→ **Task statement**: All the data must come back unchanged, except that pictures are left out.
__________________________________________________
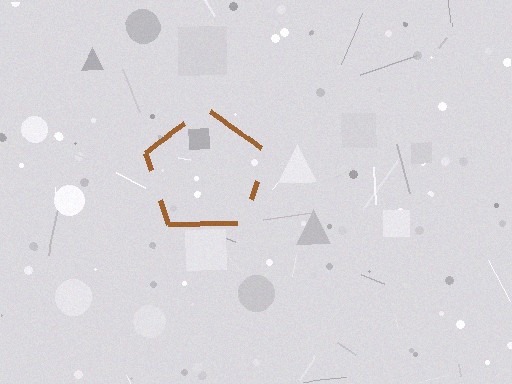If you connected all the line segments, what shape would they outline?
They would outline a pentagon.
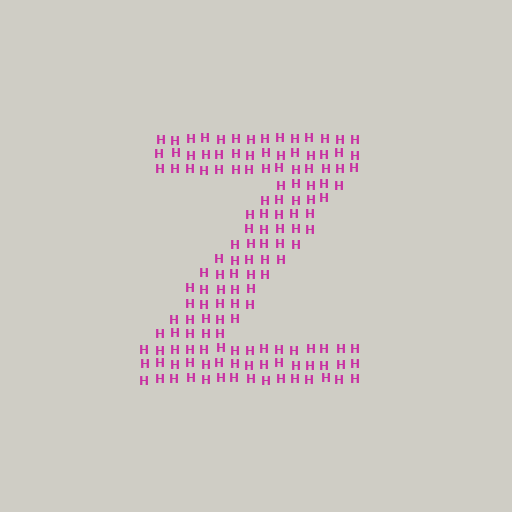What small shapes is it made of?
It is made of small letter H's.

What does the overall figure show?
The overall figure shows the letter Z.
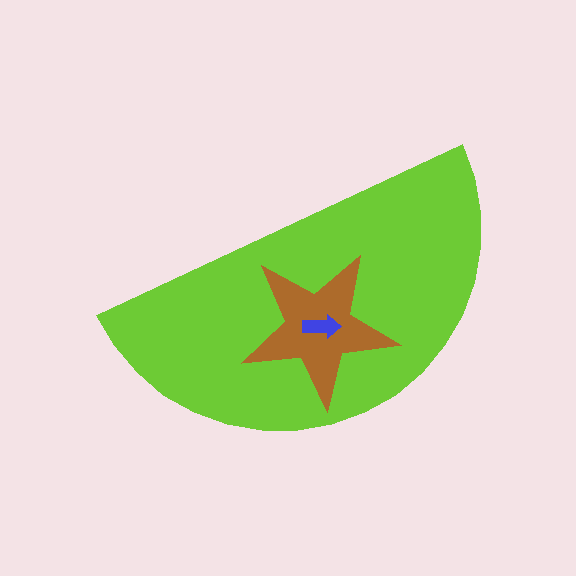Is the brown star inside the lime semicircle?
Yes.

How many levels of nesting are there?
3.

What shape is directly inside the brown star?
The blue arrow.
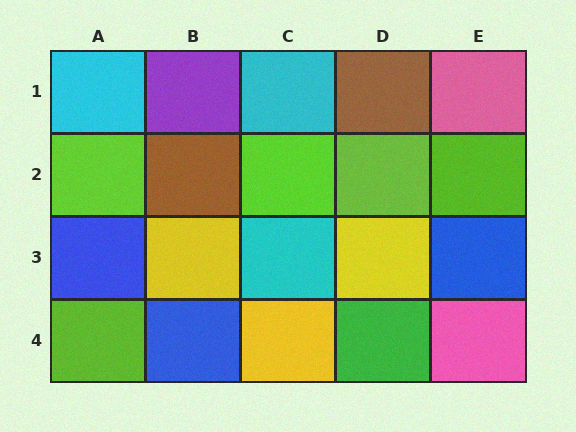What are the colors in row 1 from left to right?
Cyan, purple, cyan, brown, pink.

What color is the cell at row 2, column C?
Lime.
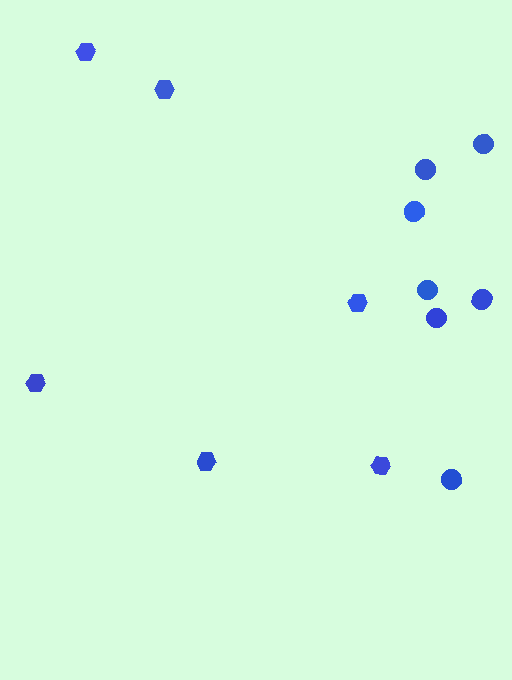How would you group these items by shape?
There are 2 groups: one group of hexagons (6) and one group of circles (7).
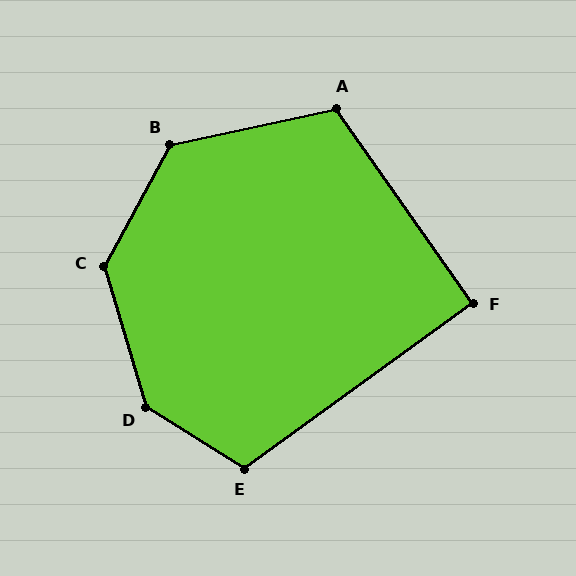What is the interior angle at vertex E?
Approximately 112 degrees (obtuse).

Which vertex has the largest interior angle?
D, at approximately 138 degrees.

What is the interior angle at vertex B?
Approximately 131 degrees (obtuse).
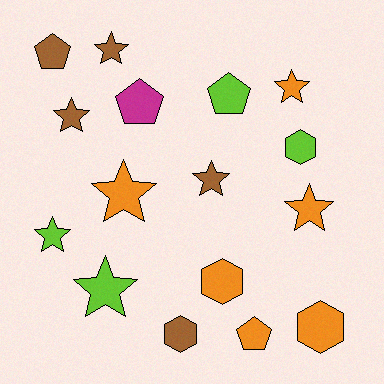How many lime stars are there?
There are 2 lime stars.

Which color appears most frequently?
Orange, with 6 objects.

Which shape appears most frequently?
Star, with 8 objects.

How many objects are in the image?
There are 16 objects.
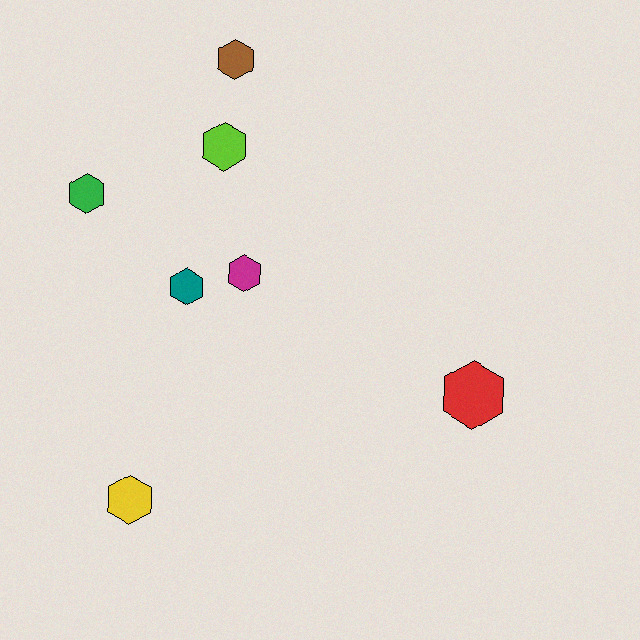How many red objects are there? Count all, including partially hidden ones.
There is 1 red object.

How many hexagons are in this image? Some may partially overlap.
There are 7 hexagons.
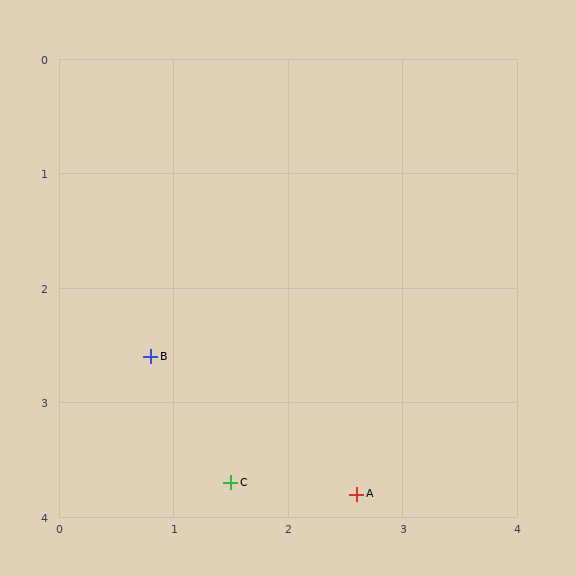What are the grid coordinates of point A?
Point A is at approximately (2.6, 3.8).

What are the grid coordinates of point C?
Point C is at approximately (1.5, 3.7).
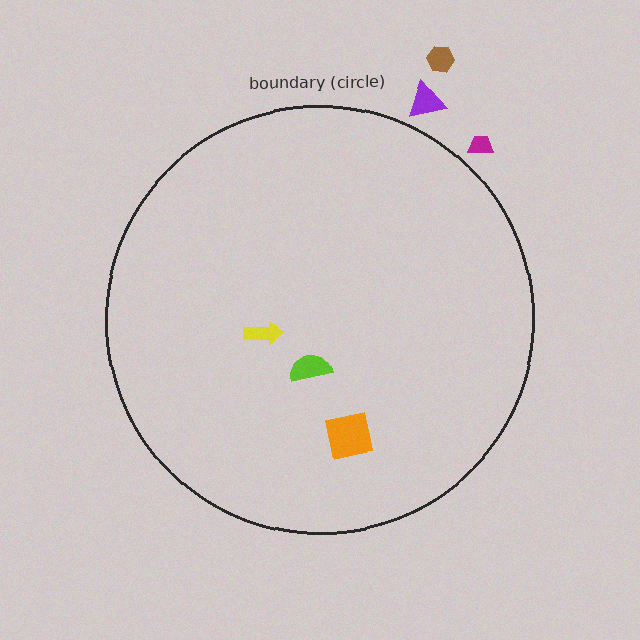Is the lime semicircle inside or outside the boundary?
Inside.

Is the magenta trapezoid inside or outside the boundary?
Outside.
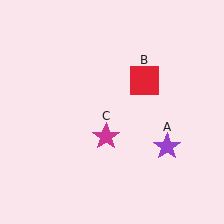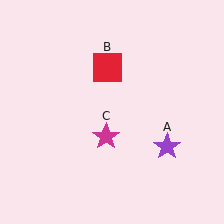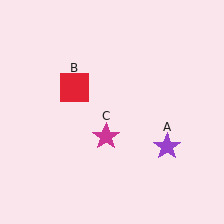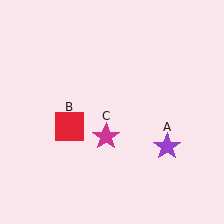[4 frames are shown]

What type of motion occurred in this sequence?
The red square (object B) rotated counterclockwise around the center of the scene.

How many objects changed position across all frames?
1 object changed position: red square (object B).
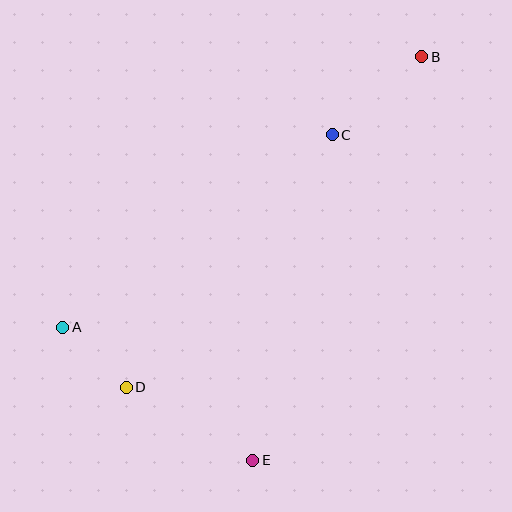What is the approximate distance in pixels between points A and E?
The distance between A and E is approximately 232 pixels.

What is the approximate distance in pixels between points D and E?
The distance between D and E is approximately 146 pixels.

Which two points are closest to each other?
Points A and D are closest to each other.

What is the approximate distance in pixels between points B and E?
The distance between B and E is approximately 438 pixels.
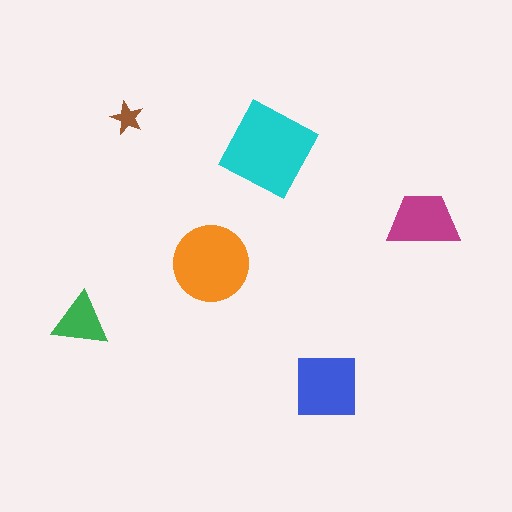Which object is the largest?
The cyan diamond.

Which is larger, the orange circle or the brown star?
The orange circle.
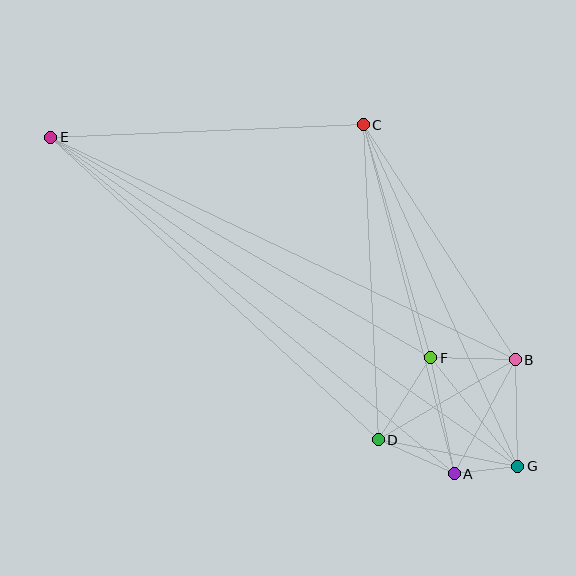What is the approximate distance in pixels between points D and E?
The distance between D and E is approximately 446 pixels.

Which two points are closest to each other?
Points A and G are closest to each other.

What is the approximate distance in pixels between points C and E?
The distance between C and E is approximately 313 pixels.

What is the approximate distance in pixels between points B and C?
The distance between B and C is approximately 280 pixels.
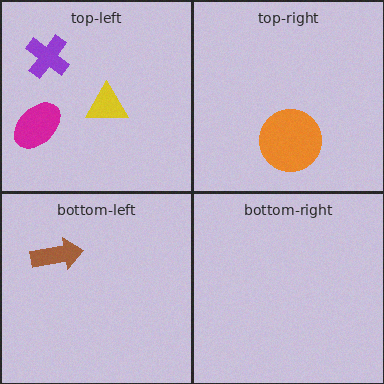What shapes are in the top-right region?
The orange circle.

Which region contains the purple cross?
The top-left region.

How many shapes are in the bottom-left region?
1.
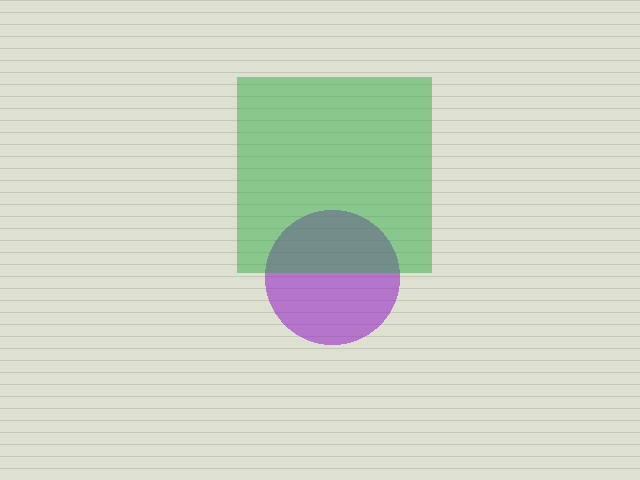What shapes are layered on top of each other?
The layered shapes are: a purple circle, a green square.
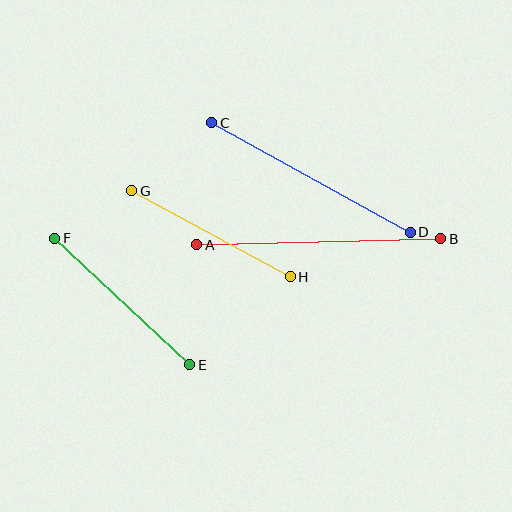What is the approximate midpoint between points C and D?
The midpoint is at approximately (311, 178) pixels.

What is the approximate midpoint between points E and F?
The midpoint is at approximately (122, 302) pixels.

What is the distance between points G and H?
The distance is approximately 180 pixels.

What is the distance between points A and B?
The distance is approximately 244 pixels.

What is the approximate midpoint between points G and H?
The midpoint is at approximately (211, 234) pixels.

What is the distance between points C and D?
The distance is approximately 227 pixels.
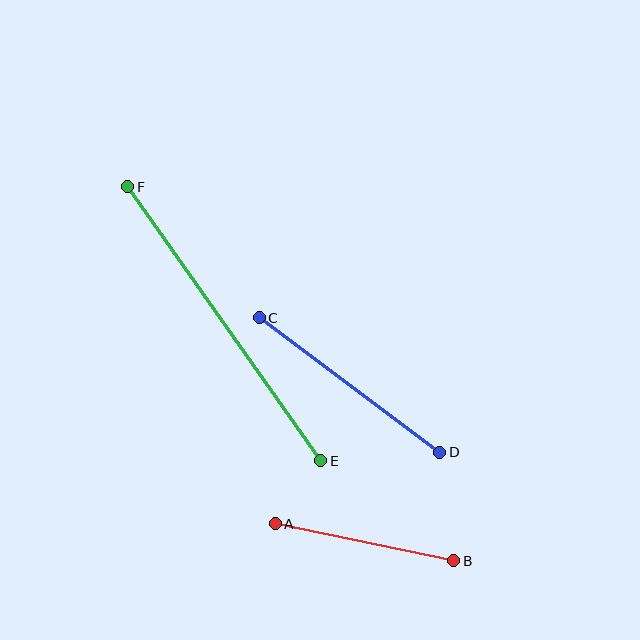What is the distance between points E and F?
The distance is approximately 335 pixels.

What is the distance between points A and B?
The distance is approximately 182 pixels.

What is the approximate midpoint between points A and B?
The midpoint is at approximately (365, 542) pixels.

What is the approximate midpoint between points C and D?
The midpoint is at approximately (349, 385) pixels.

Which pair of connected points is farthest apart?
Points E and F are farthest apart.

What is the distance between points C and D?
The distance is approximately 225 pixels.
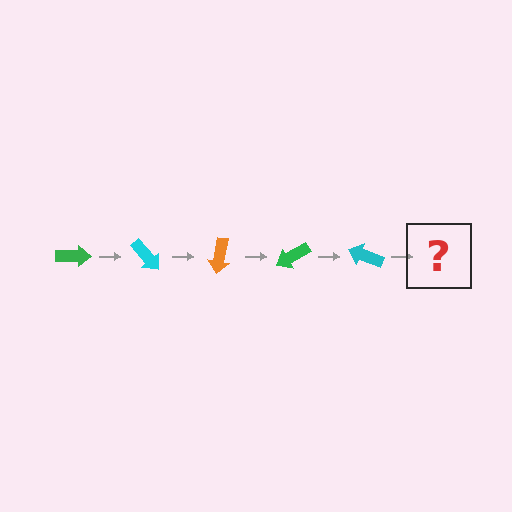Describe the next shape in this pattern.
It should be an orange arrow, rotated 250 degrees clockwise from the start.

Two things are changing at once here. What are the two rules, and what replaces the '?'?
The two rules are that it rotates 50 degrees clockwise each step and the color cycles through green, cyan, and orange. The '?' should be an orange arrow, rotated 250 degrees clockwise from the start.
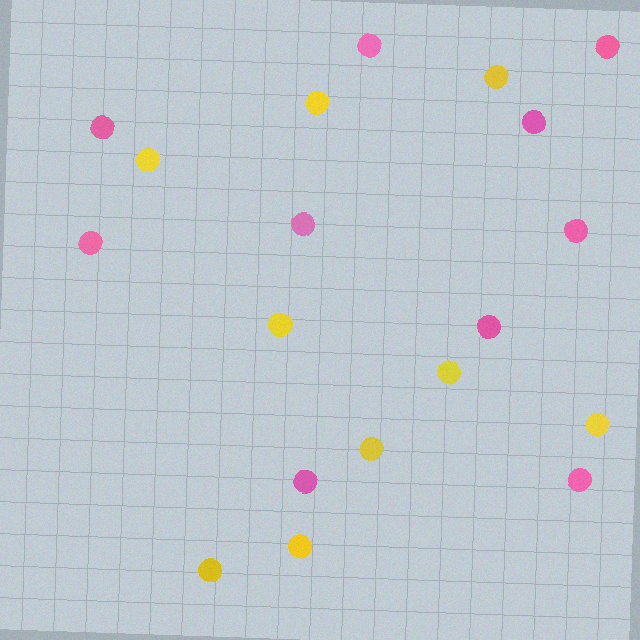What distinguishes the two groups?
There are 2 groups: one group of yellow circles (9) and one group of pink circles (10).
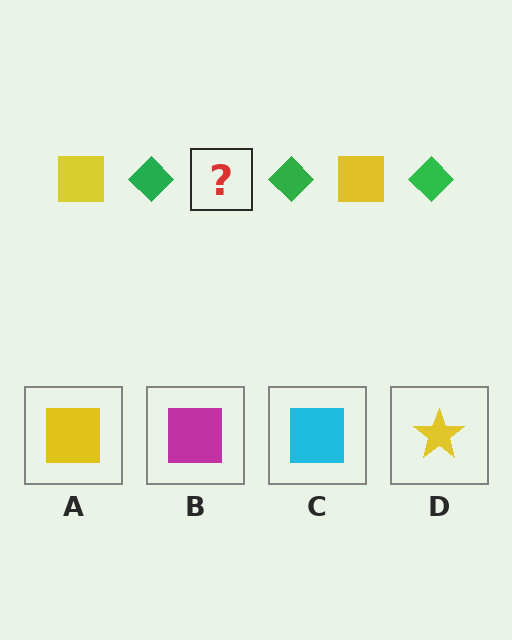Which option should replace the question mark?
Option A.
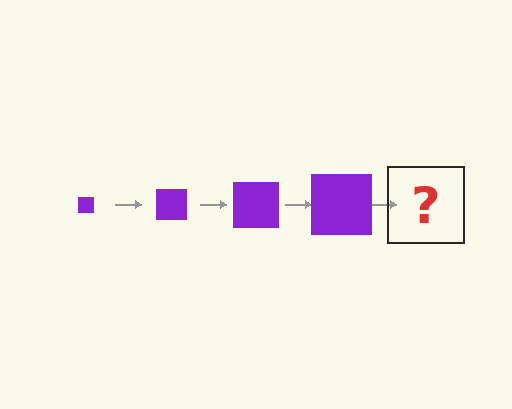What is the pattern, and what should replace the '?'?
The pattern is that the square gets progressively larger each step. The '?' should be a purple square, larger than the previous one.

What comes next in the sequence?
The next element should be a purple square, larger than the previous one.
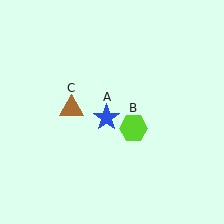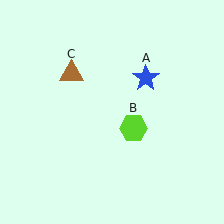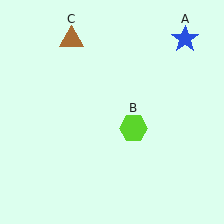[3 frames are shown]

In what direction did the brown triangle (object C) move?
The brown triangle (object C) moved up.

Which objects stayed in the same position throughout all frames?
Lime hexagon (object B) remained stationary.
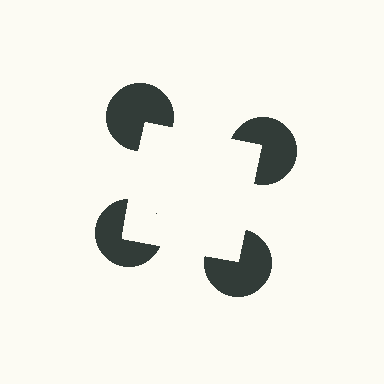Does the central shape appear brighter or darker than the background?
It typically appears slightly brighter than the background, even though no actual brightness change is drawn.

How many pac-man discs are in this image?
There are 4 — one at each vertex of the illusory square.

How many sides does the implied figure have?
4 sides.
__________________________________________________
→ **Result for this task**:
If you connected all the line segments, what shape would they outline?
They would outline a pentagon.
What small shapes is it made of?
It is made of small letter H's.

What does the overall figure show?
The overall figure shows the letter Z.
Is the brown star inside the lime semicircle?
Yes.

How many levels of nesting are there?
3.

What shape is directly inside the brown star?
The blue arrow.
What are the colors in row 1 from left to right?
Cyan, purple, cyan, brown, pink.

What color is the cell at row 2, column C?
Lime.
How would you group these items by shape?
There are 2 groups: one group of hexagons (6) and one group of circles (7).
What is the interior angle at vertex E?
Approximately 112 degrees (obtuse).

Which vertex has the largest interior angle?
D, at approximately 138 degrees.

What is the interior angle at vertex B?
Approximately 131 degrees (obtuse).
How many lime stars are there?
There are 2 lime stars.

Which color appears most frequently?
Orange, with 6 objects.

Which shape appears most frequently?
Star, with 8 objects.

How many objects are in the image?
There are 16 objects.
How many red objects are there? Count all, including partially hidden ones.
There is 1 red object.

How many hexagons are in this image? Some may partially overlap.
There are 7 hexagons.
What are the grid coordinates of point A?
Point A is at approximately (2.6, 3.8).

What are the grid coordinates of point C?
Point C is at approximately (1.5, 3.7).
Is the lime semicircle inside or outside the boundary?
Inside.

Is the magenta trapezoid inside or outside the boundary?
Outside.
[4 frames are shown]

What type of motion occurred in this sequence?
The red square (object B) rotated counterclockwise around the center of the scene.

How many objects changed position across all frames?
1 object changed position: red square (object B).
What is the approximate distance in pixels between points A and E?
The distance between A and E is approximately 232 pixels.

What is the approximate distance in pixels between points D and E?
The distance between D and E is approximately 146 pixels.

Which two points are closest to each other?
Points A and D are closest to each other.

What is the approximate distance in pixels between points B and E?
The distance between B and E is approximately 438 pixels.
Which object is the largest?
The cyan diamond.

Which is larger, the orange circle or the brown star?
The orange circle.
What is the approximate distance in pixels between points D and E?
The distance between D and E is approximately 446 pixels.

Which two points are closest to each other?
Points A and G are closest to each other.

What is the approximate distance in pixels between points C and E?
The distance between C and E is approximately 313 pixels.

What is the approximate distance in pixels between points B and C?
The distance between B and C is approximately 280 pixels.
What shapes are in the top-right region?
The orange circle.

Which region contains the purple cross?
The top-left region.

How many shapes are in the bottom-left region?
1.
What shapes are layered on top of each other?
The layered shapes are: a purple circle, a green square.
What is the approximate midpoint between points C and D?
The midpoint is at approximately (311, 178) pixels.

What is the approximate midpoint between points E and F?
The midpoint is at approximately (122, 302) pixels.

What is the distance between points G and H?
The distance is approximately 180 pixels.

What is the distance between points A and B?
The distance is approximately 244 pixels.

What is the approximate midpoint between points G and H?
The midpoint is at approximately (211, 234) pixels.

What is the distance between points C and D?
The distance is approximately 227 pixels.
What is the distance between points E and F?
The distance is approximately 335 pixels.

What is the distance between points A and B?
The distance is approximately 182 pixels.

What is the approximate midpoint between points A and B?
The midpoint is at approximately (365, 542) pixels.

What is the approximate midpoint between points C and D?
The midpoint is at approximately (349, 385) pixels.

Which pair of connected points is farthest apart?
Points E and F are farthest apart.

What is the distance between points C and D?
The distance is approximately 225 pixels.
Describe the next shape in this pattern.
It should be an orange arrow, rotated 250 degrees clockwise from the start.

Two things are changing at once here. What are the two rules, and what replaces the '?'?
The two rules are that it rotates 50 degrees clockwise each step and the color cycles through green, cyan, and orange. The '?' should be an orange arrow, rotated 250 degrees clockwise from the start.
What distinguishes the two groups?
There are 2 groups: one group of yellow circles (9) and one group of pink circles (10).
Which option should replace the question mark?
Option A.
What is the pattern, and what should replace the '?'?
The pattern is that the square gets progressively larger each step. The '?' should be a purple square, larger than the previous one.

What comes next in the sequence?
The next element should be a purple square, larger than the previous one.
[3 frames are shown]

In what direction did the brown triangle (object C) move?
The brown triangle (object C) moved up.

Which objects stayed in the same position throughout all frames?
Lime hexagon (object B) remained stationary.
Does the central shape appear brighter or darker than the background?
It typically appears slightly brighter than the background, even though no actual brightness change is drawn.

How many pac-man discs are in this image?
There are 4 — one at each vertex of the illusory square.

How many sides does the implied figure have?
4 sides.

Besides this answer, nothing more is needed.